→ **Generated figure question entries**:
---------------

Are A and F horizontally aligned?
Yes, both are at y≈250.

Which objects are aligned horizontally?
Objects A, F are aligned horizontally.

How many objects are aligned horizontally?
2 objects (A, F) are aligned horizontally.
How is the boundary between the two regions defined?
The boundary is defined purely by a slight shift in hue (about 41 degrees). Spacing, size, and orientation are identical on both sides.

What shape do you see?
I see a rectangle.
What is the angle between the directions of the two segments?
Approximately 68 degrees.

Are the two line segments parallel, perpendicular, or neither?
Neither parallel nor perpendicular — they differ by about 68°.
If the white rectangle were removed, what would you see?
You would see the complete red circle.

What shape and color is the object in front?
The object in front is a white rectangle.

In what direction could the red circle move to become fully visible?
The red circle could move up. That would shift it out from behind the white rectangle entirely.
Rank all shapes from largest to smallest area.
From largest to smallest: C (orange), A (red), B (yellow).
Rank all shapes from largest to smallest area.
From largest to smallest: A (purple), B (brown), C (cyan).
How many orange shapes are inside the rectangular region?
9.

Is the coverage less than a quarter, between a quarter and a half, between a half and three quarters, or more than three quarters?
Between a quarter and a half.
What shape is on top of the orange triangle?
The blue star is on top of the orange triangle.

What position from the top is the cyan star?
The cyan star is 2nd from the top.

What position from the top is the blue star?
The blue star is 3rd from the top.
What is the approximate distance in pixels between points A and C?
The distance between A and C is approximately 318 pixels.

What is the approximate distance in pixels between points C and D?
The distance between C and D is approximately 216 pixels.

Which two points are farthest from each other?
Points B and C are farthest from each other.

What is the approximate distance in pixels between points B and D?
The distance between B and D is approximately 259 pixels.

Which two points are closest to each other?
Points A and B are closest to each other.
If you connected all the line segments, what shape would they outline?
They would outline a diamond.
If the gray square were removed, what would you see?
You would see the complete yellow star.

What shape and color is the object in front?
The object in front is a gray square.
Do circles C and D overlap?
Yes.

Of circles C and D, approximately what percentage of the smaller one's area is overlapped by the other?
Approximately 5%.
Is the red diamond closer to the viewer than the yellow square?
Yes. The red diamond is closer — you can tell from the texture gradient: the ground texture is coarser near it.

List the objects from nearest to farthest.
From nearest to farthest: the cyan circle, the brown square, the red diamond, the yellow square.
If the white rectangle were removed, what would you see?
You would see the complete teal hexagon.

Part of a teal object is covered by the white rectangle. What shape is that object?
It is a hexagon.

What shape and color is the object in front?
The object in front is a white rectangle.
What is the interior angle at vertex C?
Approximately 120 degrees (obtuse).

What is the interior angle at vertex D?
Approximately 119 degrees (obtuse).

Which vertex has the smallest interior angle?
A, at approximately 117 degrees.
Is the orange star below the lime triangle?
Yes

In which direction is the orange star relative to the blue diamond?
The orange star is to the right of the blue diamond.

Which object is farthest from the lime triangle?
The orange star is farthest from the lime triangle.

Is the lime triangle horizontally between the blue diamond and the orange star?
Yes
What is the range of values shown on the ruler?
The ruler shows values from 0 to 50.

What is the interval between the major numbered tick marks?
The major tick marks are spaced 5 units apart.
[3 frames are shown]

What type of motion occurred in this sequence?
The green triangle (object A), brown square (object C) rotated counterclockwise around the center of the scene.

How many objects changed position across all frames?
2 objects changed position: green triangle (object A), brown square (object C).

---------------

→ **SET PROBLEM**:
Restate each of the entries above verbatim.

→ **ANSWER TO THE EXERCISE**:
Are A and F horizontally aligned?
Yes, both are at y≈250.

Which objects are aligned horizontally?
Objects A, F are aligned horizontally.

How many objects are aligned horizontally?
2 objects (A, F) are aligned horizontally.
How is the boundary between the two regions defined?
The boundary is defined purely by a slight shift in hue (about 41 degrees). Spacing, size, and orientation are identical on both sides.

What shape do you see?
I see a rectangle.
What is the angle between the directions of the two segments?
Approximately 68 degrees.

Are the two line segments parallel, perpendicular, or neither?
Neither parallel nor perpendicular — they differ by about 68°.
If the white rectangle were removed, what would you see?
You would see the complete red circle.

What shape and color is the object in front?
The object in front is a white rectangle.

In what direction could the red circle move to become fully visible?
The red circle could move up. That would shift it out from behind the white rectangle entirely.
Rank all shapes from largest to smallest area.
From largest to smallest: C (orange), A (red), B (yellow).
Rank all shapes from largest to smallest area.
From largest to smallest: A (purple), B (brown), C (cyan).
How many orange shapes are inside the rectangular region?
9.

Is the coverage less than a quarter, between a quarter and a half, between a half and three quarters, or more than three quarters?
Between a quarter and a half.
What shape is on top of the orange triangle?
The blue star is on top of the orange triangle.

What position from the top is the cyan star?
The cyan star is 2nd from the top.

What position from the top is the blue star?
The blue star is 3rd from the top.
What is the approximate distance in pixels between points A and C?
The distance between A and C is approximately 318 pixels.

What is the approximate distance in pixels between points C and D?
The distance between C and D is approximately 216 pixels.

Which two points are farthest from each other?
Points B and C are farthest from each other.

What is the approximate distance in pixels between points B and D?
The distance between B and D is approximately 259 pixels.

Which two points are closest to each other?
Points A and B are closest to each other.
If you connected all the line segments, what shape would they outline?
They would outline a diamond.
If the gray square were removed, what would you see?
You would see the complete yellow star.

What shape and color is the object in front?
The object in front is a gray square.
Do circles C and D overlap?
Yes.

Of circles C and D, approximately what percentage of the smaller one's area is overlapped by the other?
Approximately 5%.
Is the red diamond closer to the viewer than the yellow square?
Yes. The red diamond is closer — you can tell from the texture gradient: the ground texture is coarser near it.

List the objects from nearest to farthest.
From nearest to farthest: the cyan circle, the brown square, the red diamond, the yellow square.
If the white rectangle were removed, what would you see?
You would see the complete teal hexagon.

Part of a teal object is covered by the white rectangle. What shape is that object?
It is a hexagon.

What shape and color is the object in front?
The object in front is a white rectangle.
What is the interior angle at vertex C?
Approximately 120 degrees (obtuse).

What is the interior angle at vertex D?
Approximately 119 degrees (obtuse).

Which vertex has the smallest interior angle?
A, at approximately 117 degrees.
Is the orange star below the lime triangle?
Yes

In which direction is the orange star relative to the blue diamond?
The orange star is to the right of the blue diamond.

Which object is farthest from the lime triangle?
The orange star is farthest from the lime triangle.

Is the lime triangle horizontally between the blue diamond and the orange star?
Yes
What is the range of values shown on the ruler?
The ruler shows values from 0 to 50.

What is the interval between the major numbered tick marks?
The major tick marks are spaced 5 units apart.
[3 frames are shown]

What type of motion occurred in this sequence?
The green triangle (object A), brown square (object C) rotated counterclockwise around the center of the scene.

How many objects changed position across all frames?
2 objects changed position: green triangle (object A), brown square (object C).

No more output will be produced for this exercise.